## What is being asked:
Make an exact copy, from the records below, of the lines from the line containing "Is the yellow" to the line containing "How many purple", both lines included, excluding pictures.

## Material provided:

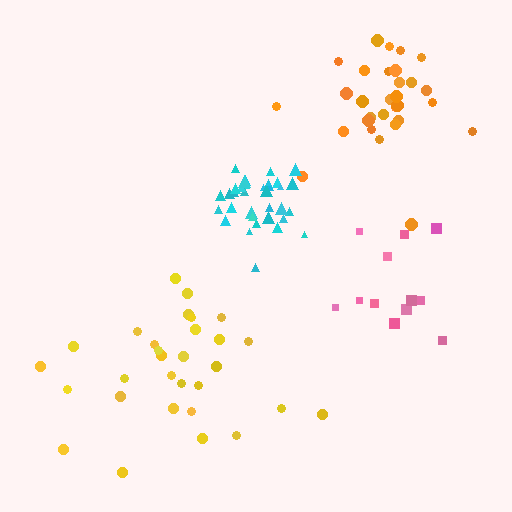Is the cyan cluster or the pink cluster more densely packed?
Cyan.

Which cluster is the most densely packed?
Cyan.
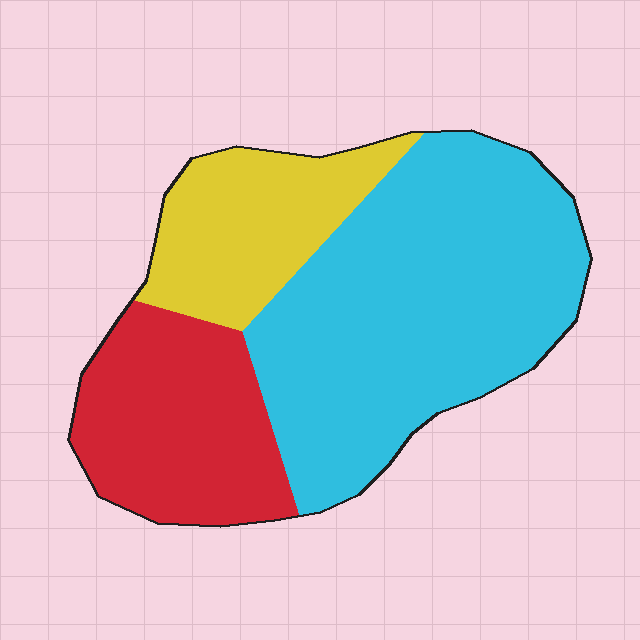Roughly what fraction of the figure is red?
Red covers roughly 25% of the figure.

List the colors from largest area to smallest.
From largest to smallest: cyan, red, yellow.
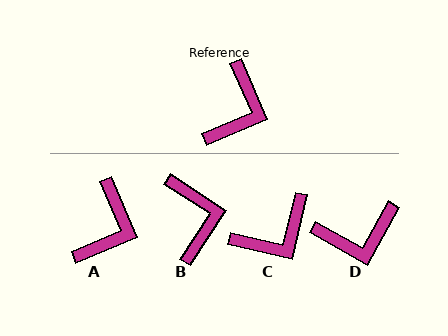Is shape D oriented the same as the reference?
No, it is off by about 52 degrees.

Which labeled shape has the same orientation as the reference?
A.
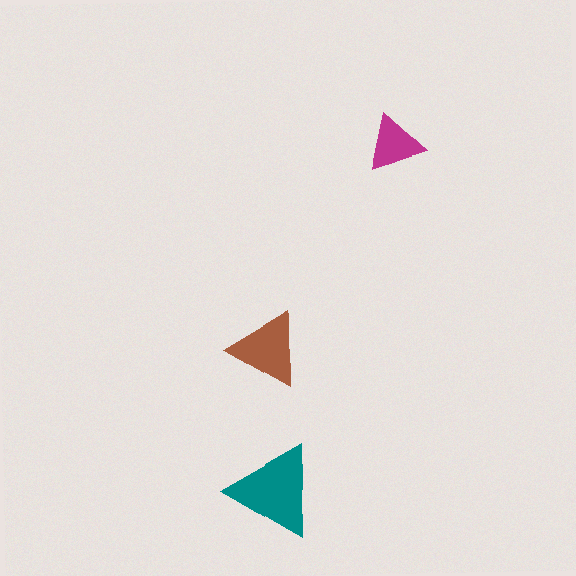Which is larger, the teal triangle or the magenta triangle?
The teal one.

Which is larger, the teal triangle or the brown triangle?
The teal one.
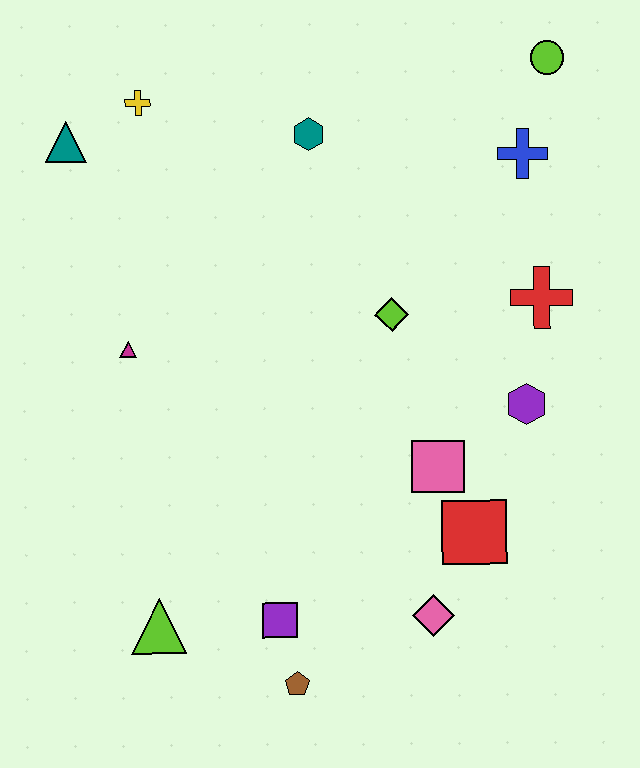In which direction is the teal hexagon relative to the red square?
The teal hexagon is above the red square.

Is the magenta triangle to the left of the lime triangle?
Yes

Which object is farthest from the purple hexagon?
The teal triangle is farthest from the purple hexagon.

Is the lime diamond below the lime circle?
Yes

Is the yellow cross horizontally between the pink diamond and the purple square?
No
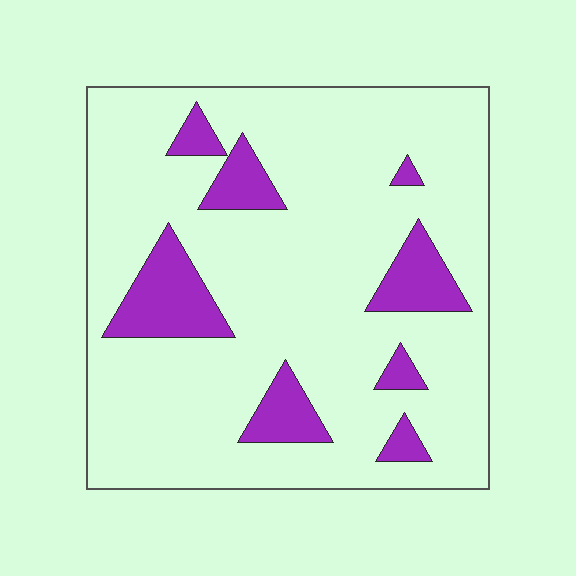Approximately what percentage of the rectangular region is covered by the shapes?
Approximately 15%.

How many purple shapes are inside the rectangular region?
* * *
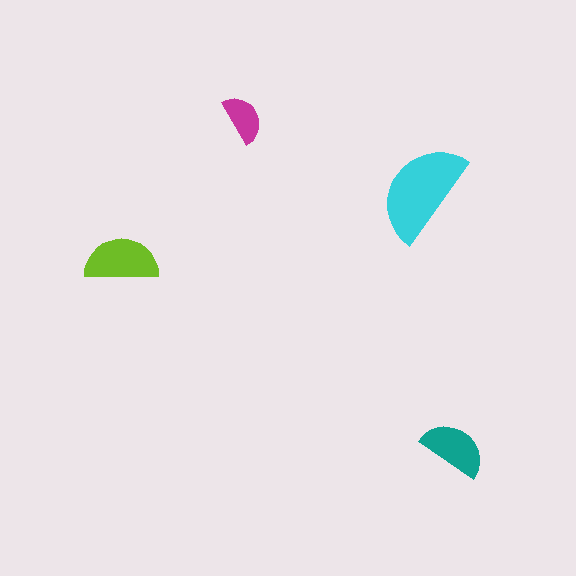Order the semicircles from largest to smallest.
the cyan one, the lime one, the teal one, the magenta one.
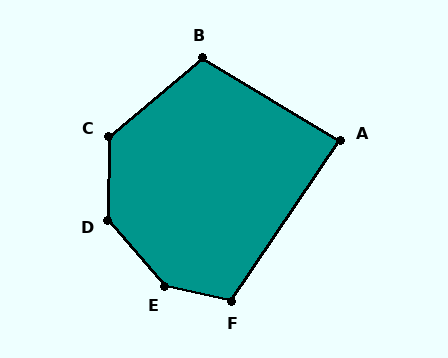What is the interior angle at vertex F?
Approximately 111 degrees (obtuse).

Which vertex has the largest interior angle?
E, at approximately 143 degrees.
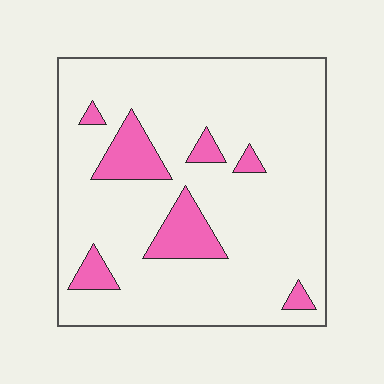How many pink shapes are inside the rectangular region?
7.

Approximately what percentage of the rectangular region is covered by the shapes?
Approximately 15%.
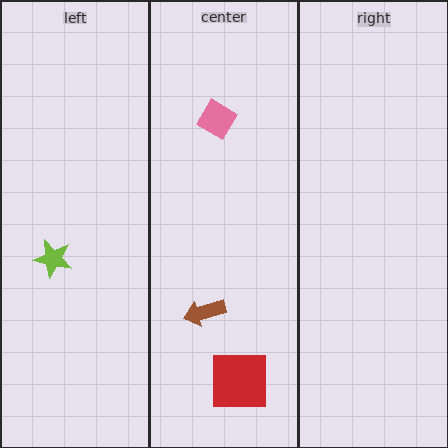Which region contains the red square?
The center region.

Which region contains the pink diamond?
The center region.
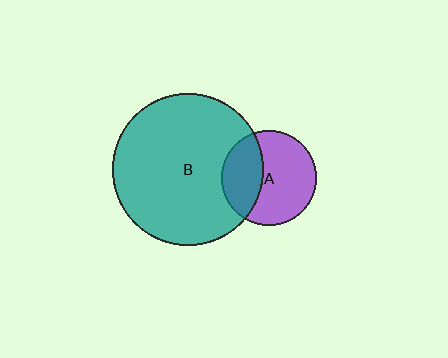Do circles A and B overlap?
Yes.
==
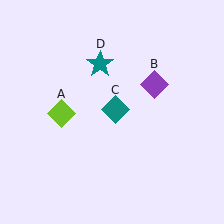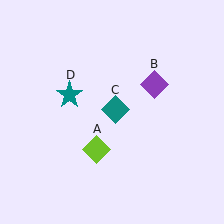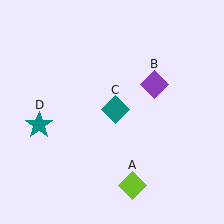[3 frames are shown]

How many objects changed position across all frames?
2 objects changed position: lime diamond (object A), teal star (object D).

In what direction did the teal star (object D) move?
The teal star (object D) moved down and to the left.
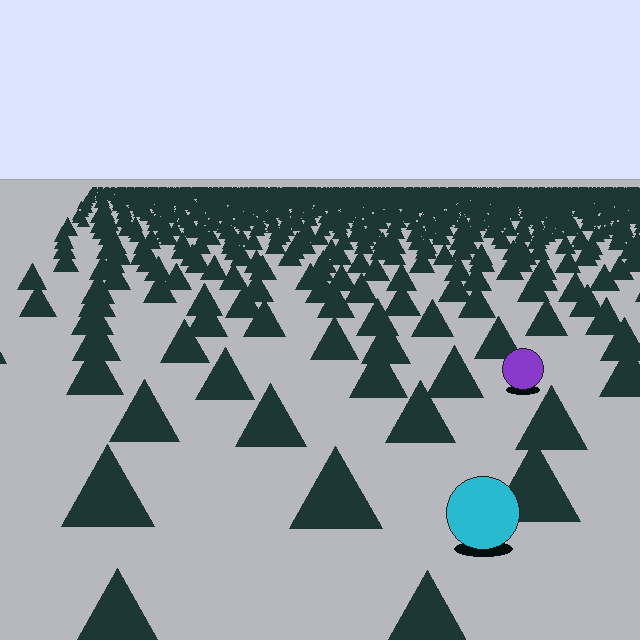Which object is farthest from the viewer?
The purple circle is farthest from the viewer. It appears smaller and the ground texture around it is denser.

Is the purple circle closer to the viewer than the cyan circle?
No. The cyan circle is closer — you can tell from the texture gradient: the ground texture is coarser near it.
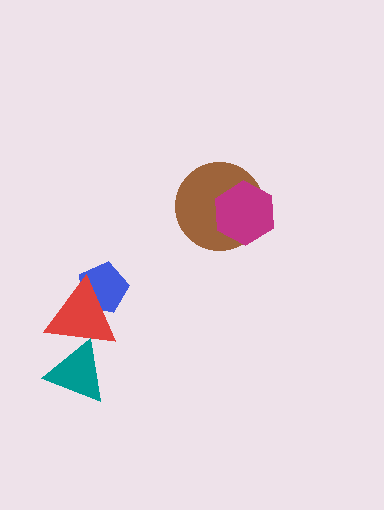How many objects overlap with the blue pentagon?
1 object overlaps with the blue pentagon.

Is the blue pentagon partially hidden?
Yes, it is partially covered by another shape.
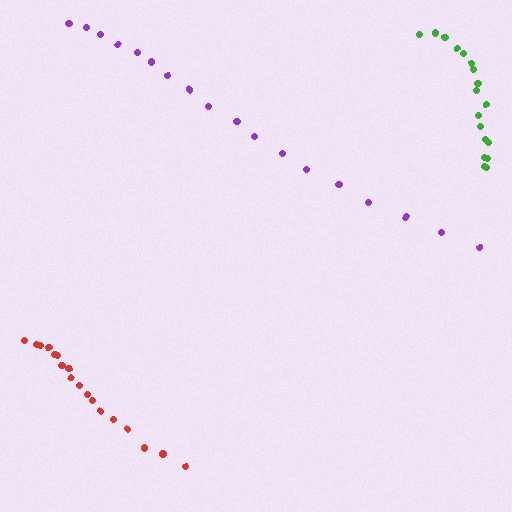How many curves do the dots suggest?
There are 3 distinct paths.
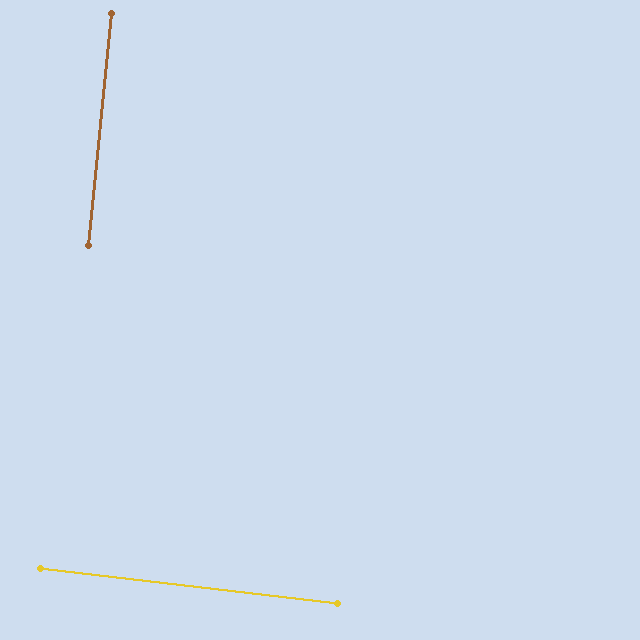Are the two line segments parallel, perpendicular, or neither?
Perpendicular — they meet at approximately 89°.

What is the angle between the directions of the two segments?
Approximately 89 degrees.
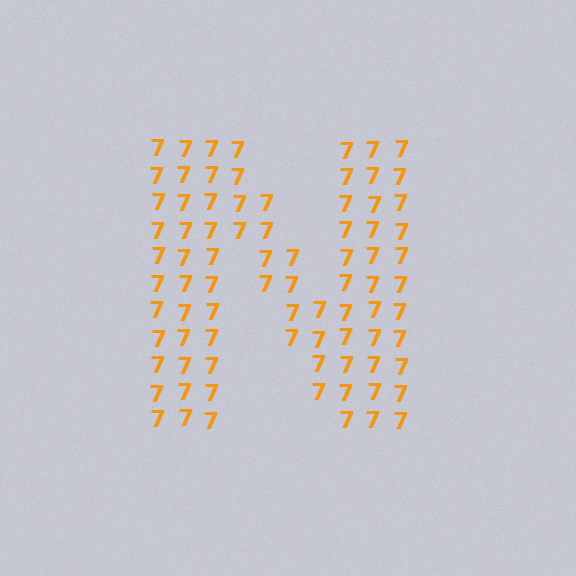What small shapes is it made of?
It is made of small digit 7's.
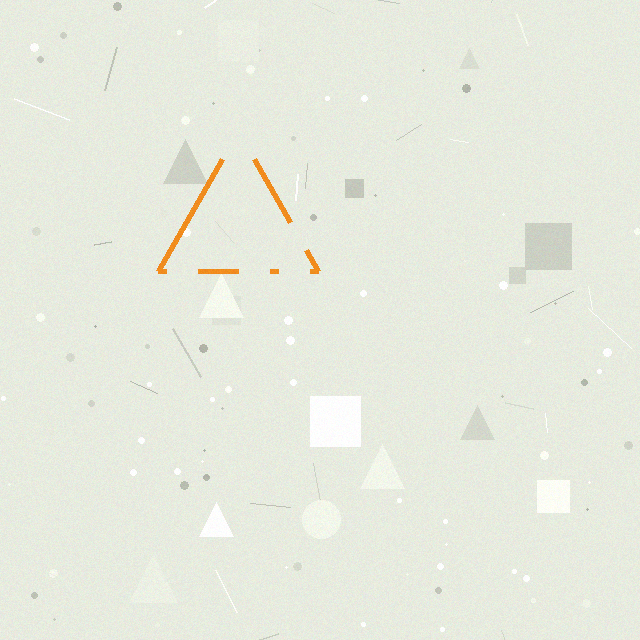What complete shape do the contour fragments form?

## Exercise response:
Is the yellow cross horizontally between the pink diamond and the purple square?
No
Approximately what percentage of the rectangular region is covered by the shapes?
Approximately 15%.

How many purple shapes are inside the rectangular region?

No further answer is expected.